- [Given records]:
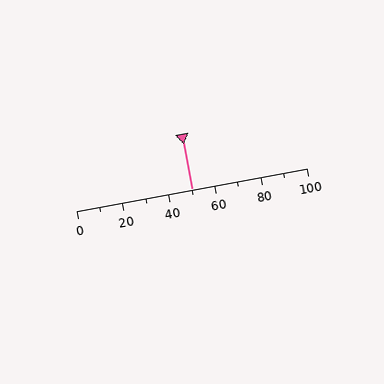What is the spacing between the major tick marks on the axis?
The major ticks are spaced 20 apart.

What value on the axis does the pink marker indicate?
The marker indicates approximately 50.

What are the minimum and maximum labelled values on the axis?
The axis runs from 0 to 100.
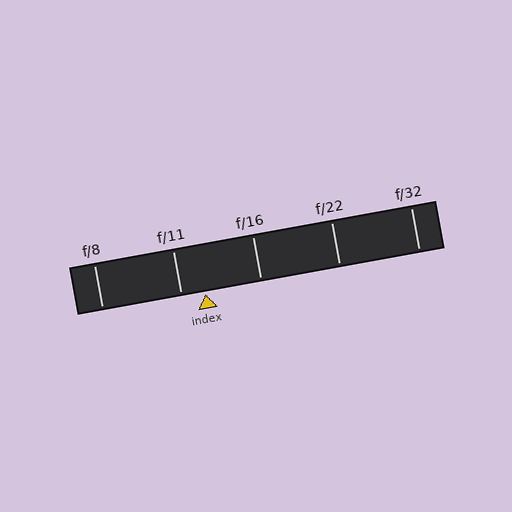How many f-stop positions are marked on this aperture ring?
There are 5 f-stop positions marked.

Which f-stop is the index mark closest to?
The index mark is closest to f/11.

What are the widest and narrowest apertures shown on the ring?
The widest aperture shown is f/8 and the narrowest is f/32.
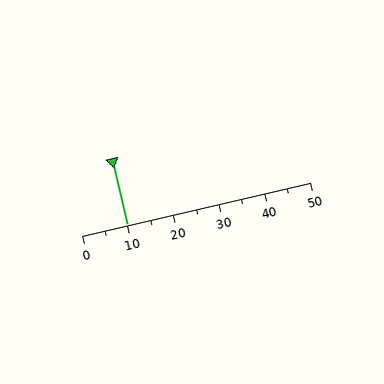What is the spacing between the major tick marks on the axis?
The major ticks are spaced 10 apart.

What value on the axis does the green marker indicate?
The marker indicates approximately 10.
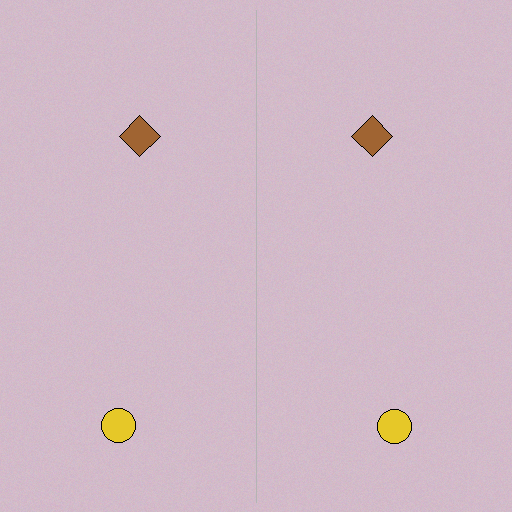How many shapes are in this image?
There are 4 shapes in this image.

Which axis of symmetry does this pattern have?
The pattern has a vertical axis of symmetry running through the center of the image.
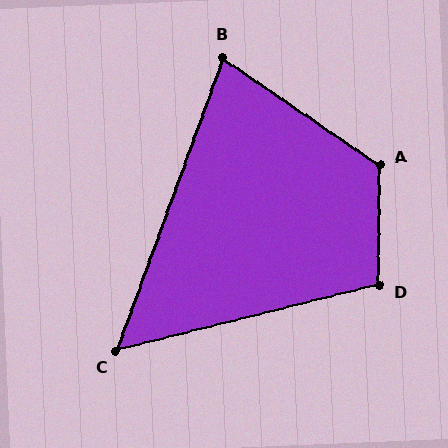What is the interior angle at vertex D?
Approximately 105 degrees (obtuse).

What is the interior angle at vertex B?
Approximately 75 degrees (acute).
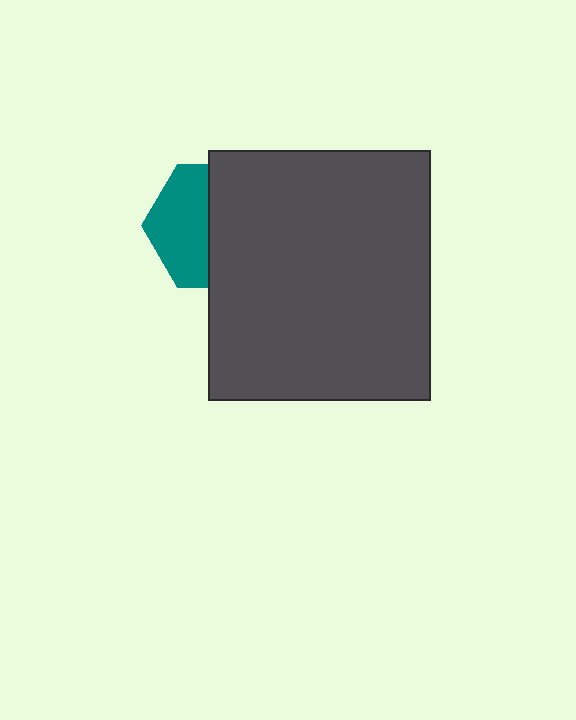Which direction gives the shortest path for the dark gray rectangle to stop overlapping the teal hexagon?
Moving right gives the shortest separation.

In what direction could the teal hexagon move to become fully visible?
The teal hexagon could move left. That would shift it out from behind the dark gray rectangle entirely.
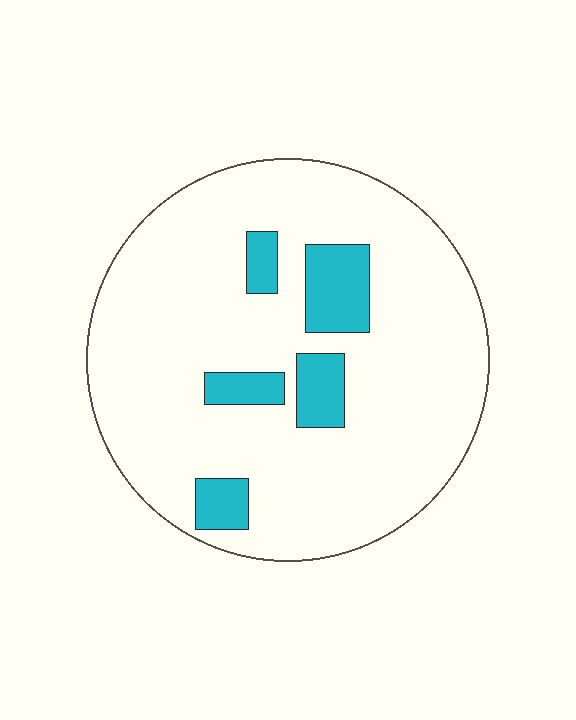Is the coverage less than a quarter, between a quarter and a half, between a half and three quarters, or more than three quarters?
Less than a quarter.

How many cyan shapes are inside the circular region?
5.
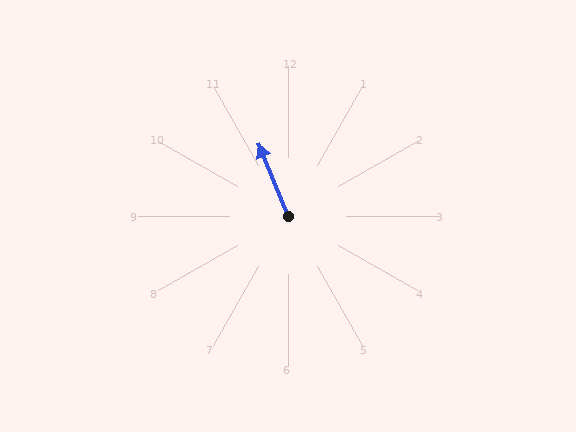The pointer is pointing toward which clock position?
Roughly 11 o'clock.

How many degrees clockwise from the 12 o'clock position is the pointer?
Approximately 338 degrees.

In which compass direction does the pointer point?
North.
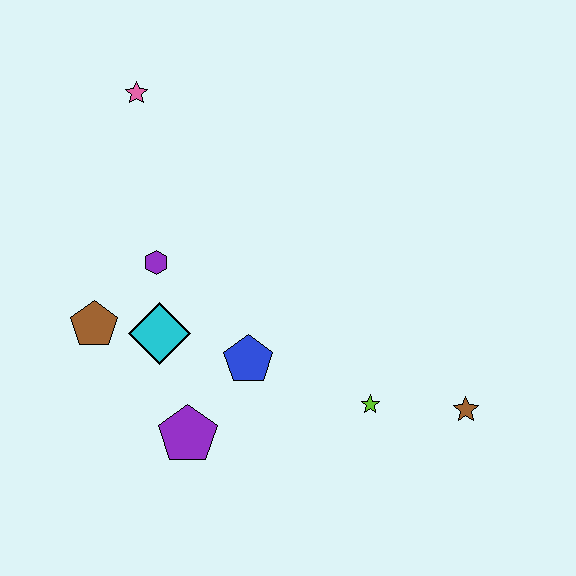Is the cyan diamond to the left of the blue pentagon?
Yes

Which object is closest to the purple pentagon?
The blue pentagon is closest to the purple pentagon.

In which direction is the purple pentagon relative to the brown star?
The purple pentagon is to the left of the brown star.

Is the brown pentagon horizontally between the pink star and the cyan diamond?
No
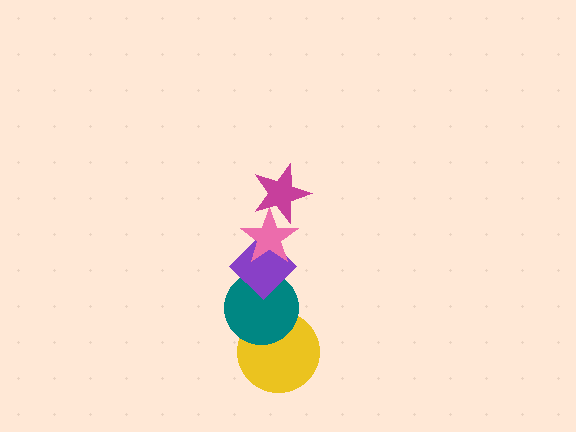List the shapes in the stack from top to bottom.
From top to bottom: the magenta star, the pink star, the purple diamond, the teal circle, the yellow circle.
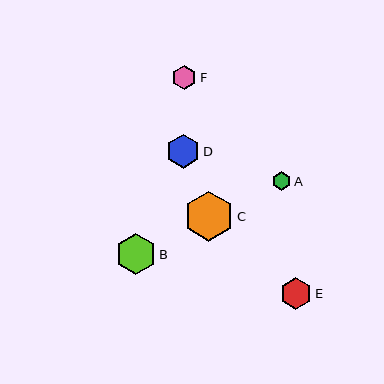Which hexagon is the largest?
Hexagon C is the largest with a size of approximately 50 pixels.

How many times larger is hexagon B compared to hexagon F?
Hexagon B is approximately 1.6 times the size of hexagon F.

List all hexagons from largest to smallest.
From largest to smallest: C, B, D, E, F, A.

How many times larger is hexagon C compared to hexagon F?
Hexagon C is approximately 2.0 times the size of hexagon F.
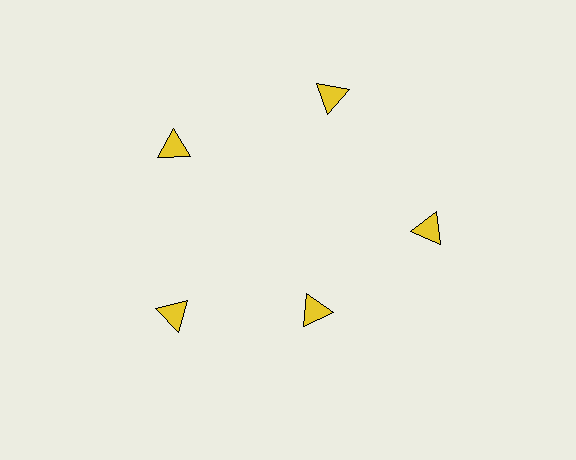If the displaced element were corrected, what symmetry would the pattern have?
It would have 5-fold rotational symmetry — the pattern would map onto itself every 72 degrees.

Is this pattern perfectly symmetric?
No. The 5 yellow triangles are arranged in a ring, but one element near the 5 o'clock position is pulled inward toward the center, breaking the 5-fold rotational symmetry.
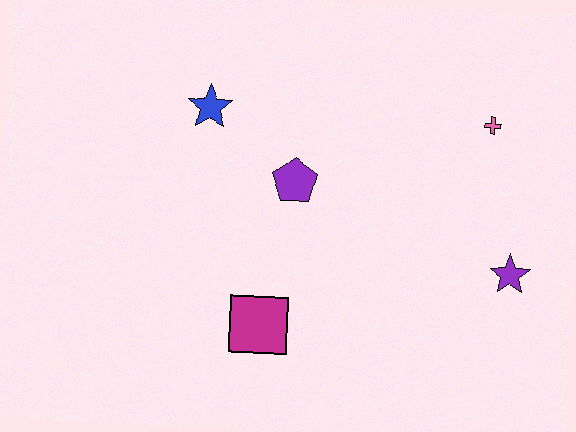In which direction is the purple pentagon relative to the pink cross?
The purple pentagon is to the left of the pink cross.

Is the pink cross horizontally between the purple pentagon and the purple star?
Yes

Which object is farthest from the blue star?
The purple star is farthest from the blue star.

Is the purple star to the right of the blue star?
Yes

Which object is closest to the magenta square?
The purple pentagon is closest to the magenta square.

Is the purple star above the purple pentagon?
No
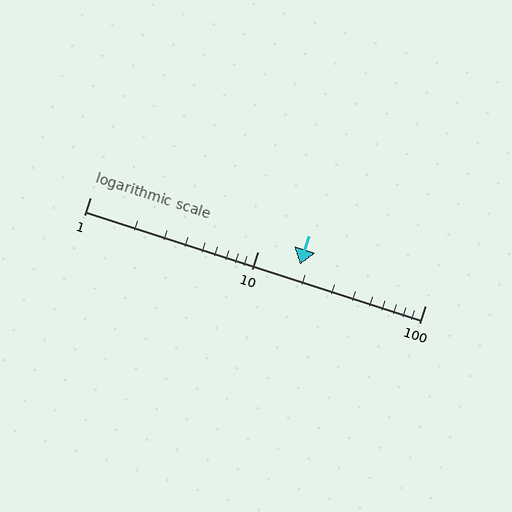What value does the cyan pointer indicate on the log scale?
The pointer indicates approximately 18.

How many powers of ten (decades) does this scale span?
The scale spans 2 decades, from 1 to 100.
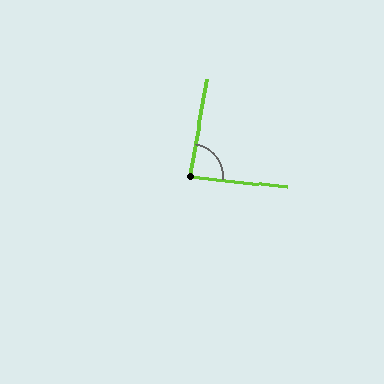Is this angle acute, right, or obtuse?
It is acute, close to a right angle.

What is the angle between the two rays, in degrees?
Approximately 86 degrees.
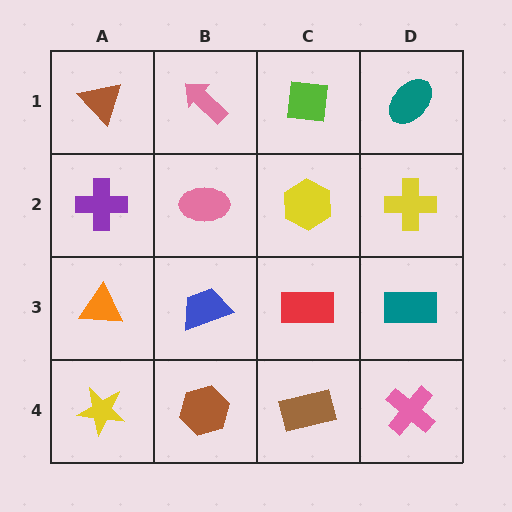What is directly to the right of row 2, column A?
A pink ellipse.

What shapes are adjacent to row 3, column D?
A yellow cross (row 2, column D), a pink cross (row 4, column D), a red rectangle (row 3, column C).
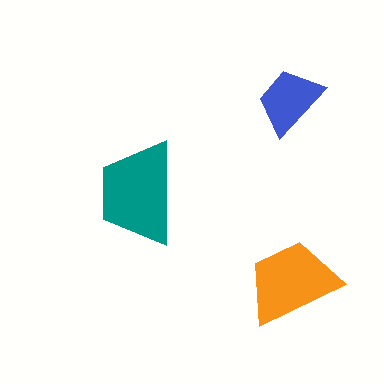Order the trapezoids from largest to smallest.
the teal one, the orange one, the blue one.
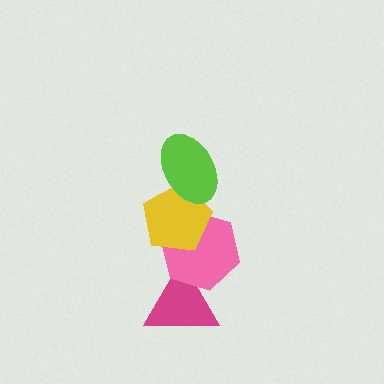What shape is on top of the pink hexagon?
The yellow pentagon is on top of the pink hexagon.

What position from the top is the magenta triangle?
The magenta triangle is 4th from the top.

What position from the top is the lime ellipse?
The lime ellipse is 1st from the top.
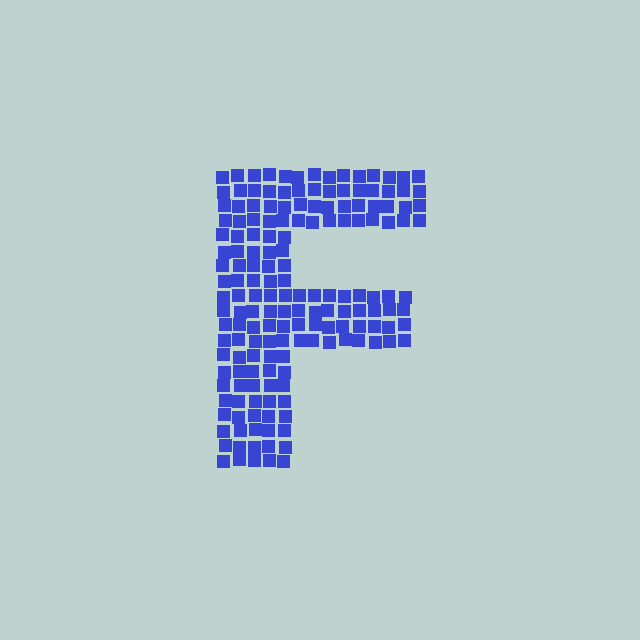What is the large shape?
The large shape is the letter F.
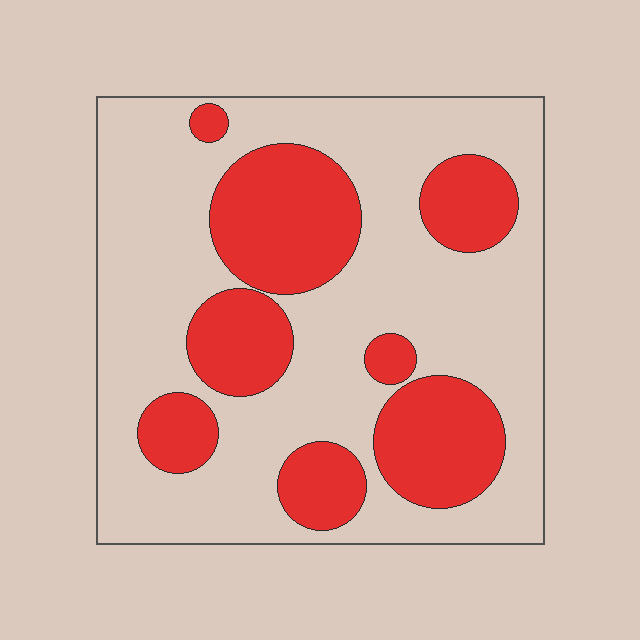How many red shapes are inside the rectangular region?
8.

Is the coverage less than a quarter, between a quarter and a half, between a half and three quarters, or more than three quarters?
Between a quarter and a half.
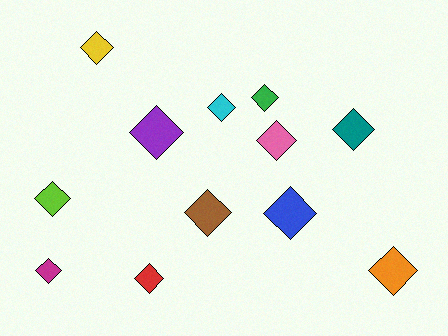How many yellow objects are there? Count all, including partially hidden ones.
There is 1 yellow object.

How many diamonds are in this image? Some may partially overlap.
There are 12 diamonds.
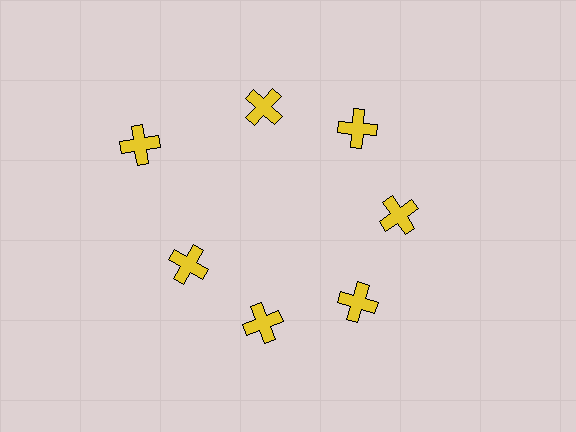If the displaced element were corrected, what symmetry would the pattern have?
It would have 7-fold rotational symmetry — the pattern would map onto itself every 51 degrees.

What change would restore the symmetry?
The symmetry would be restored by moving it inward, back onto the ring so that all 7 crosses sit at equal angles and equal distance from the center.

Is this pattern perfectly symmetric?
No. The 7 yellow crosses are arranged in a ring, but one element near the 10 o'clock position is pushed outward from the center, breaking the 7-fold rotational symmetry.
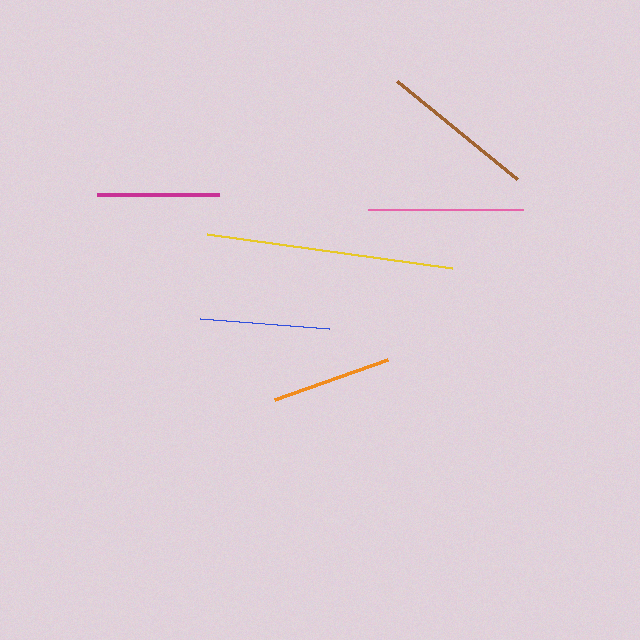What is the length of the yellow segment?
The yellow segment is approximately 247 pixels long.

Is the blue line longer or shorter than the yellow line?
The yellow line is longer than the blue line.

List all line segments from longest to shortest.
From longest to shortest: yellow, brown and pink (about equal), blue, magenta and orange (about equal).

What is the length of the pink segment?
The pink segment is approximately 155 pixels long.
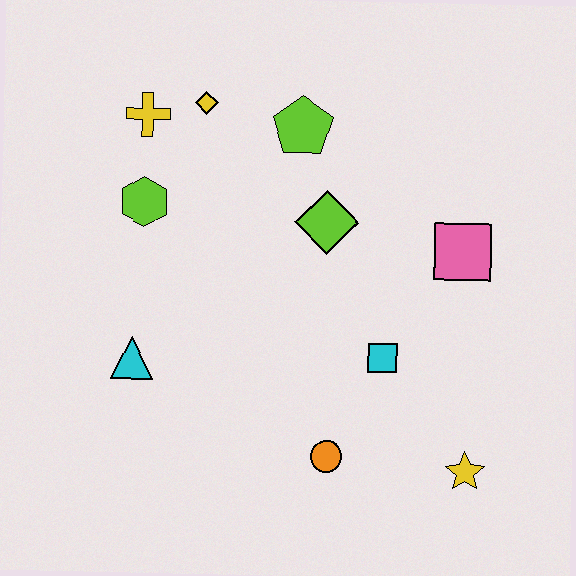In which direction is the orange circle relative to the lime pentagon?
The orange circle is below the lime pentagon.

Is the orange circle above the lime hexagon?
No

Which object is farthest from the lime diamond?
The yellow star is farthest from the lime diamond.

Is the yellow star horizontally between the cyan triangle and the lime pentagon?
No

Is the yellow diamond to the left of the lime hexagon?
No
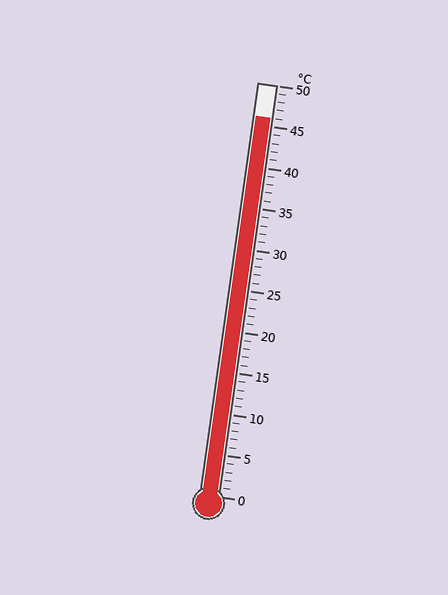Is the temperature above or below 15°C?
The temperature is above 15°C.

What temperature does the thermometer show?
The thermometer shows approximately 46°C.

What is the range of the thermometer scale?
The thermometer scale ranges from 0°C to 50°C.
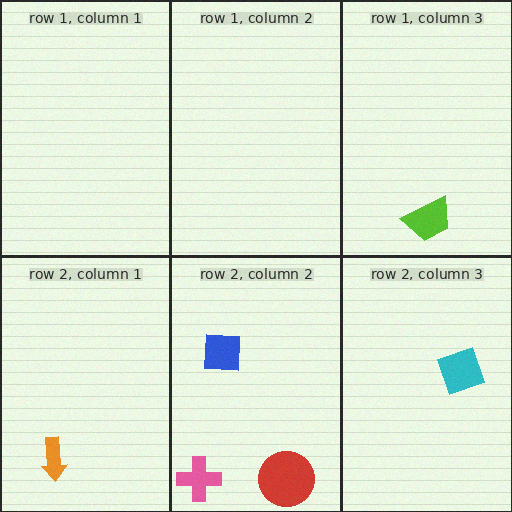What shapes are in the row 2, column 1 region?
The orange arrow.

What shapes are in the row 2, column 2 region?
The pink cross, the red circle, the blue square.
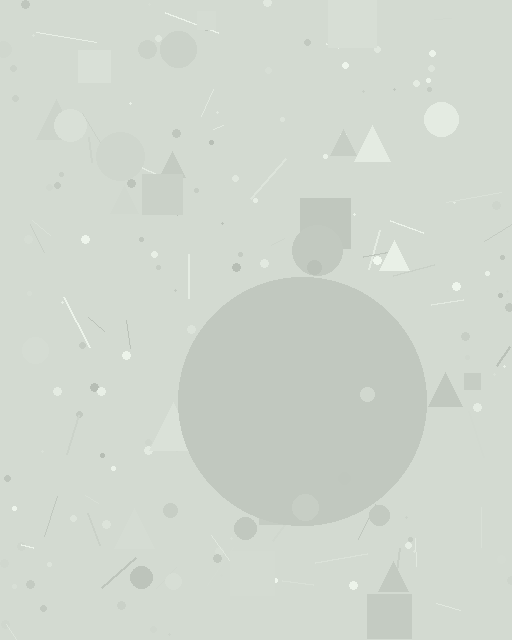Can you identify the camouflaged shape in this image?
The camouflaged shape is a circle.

- [The task]:
Copy nothing outside the span: please output the lines from the one with "What shapes are in the row 2, column 2" through the end of the entries above, and skip the pictures.

- [Task result]:
What shapes are in the row 2, column 2 region?
The pink cross, the red circle, the blue square.
Can you identify the camouflaged shape in this image?
The camouflaged shape is a circle.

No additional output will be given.